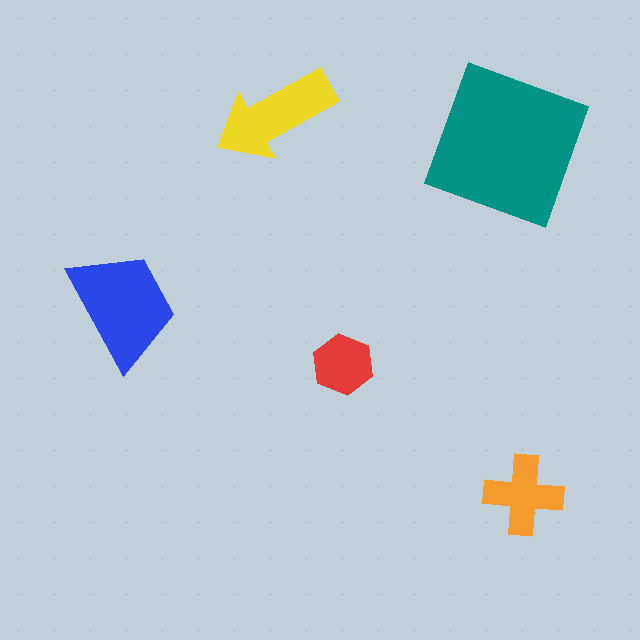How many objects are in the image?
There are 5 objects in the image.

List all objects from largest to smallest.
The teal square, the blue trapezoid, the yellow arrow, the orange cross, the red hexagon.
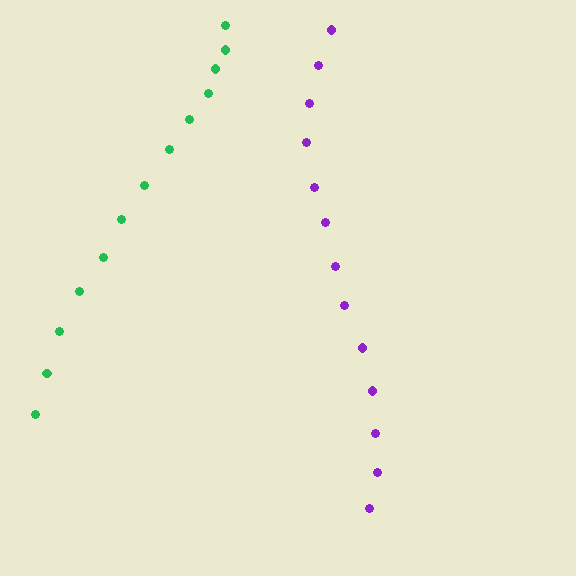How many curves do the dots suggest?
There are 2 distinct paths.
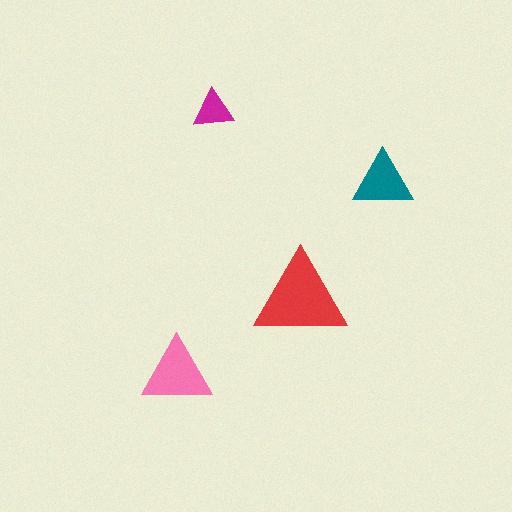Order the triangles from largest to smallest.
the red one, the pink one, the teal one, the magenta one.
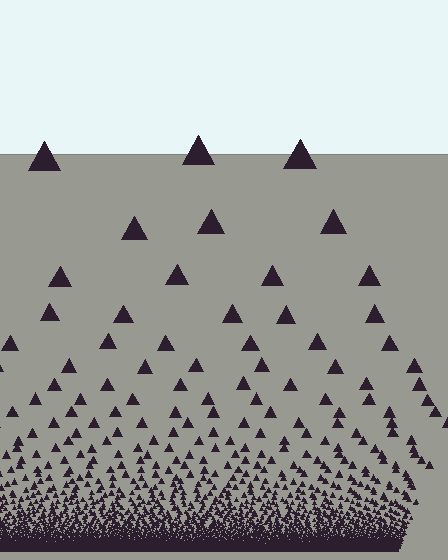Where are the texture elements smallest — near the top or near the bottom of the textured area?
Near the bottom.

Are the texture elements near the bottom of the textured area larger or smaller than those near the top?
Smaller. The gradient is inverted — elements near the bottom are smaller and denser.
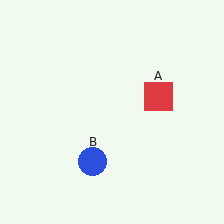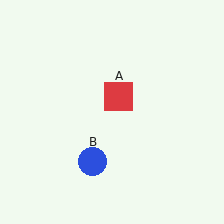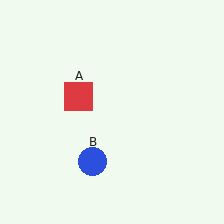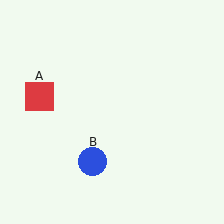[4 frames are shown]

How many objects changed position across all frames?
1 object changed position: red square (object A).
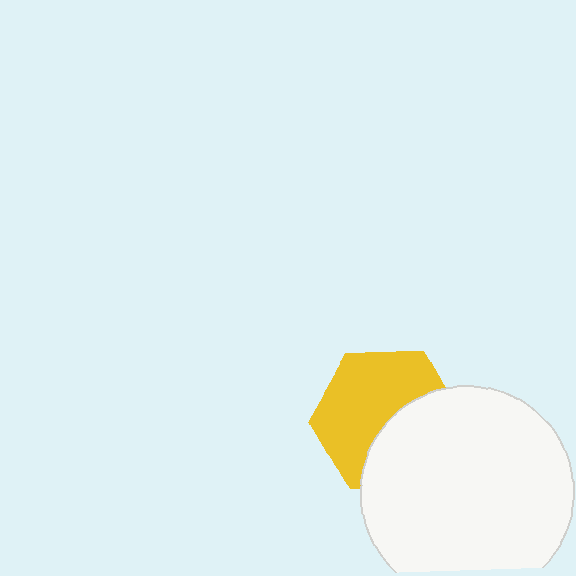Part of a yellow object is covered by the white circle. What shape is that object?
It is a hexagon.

---

Required work: Retype, word for word, only the lines from the line with "Order the triangles from largest to smallest." to the final line of the listing above; the pictures do not belong in the copy.

Response to the exercise:
Order the triangles from largest to smallest.
the red one, the pink one, the teal one, the magenta one.
Where are the texture elements smallest — near the top or near the bottom of the textured area?
Near the bottom.

Are the texture elements near the bottom of the textured area larger or smaller than those near the top?
Smaller. The gradient is inverted — elements near the bottom are smaller and denser.
[4 frames are shown]

How many objects changed position across all frames?
1 object changed position: red square (object A).
Part of a yellow object is covered by the white circle. What shape is that object?
It is a hexagon.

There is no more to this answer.